Exercise directions »
Below is a block of records: output all of them exactly and leave out the pictures.

Extracted entries »
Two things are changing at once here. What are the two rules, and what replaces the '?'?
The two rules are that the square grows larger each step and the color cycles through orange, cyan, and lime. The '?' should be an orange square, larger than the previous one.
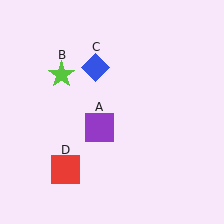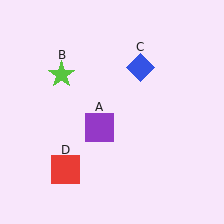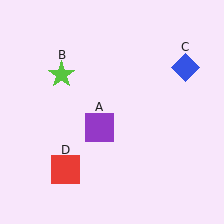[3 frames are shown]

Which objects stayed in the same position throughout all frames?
Purple square (object A) and lime star (object B) and red square (object D) remained stationary.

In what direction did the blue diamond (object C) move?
The blue diamond (object C) moved right.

Final result »
Two things are changing at once here. What are the two rules, and what replaces the '?'?
The two rules are that the square grows larger each step and the color cycles through orange, cyan, and lime. The '?' should be an orange square, larger than the previous one.
[3 frames are shown]

Which objects stayed in the same position throughout all frames?
Purple square (object A) and lime star (object B) and red square (object D) remained stationary.

In what direction did the blue diamond (object C) move?
The blue diamond (object C) moved right.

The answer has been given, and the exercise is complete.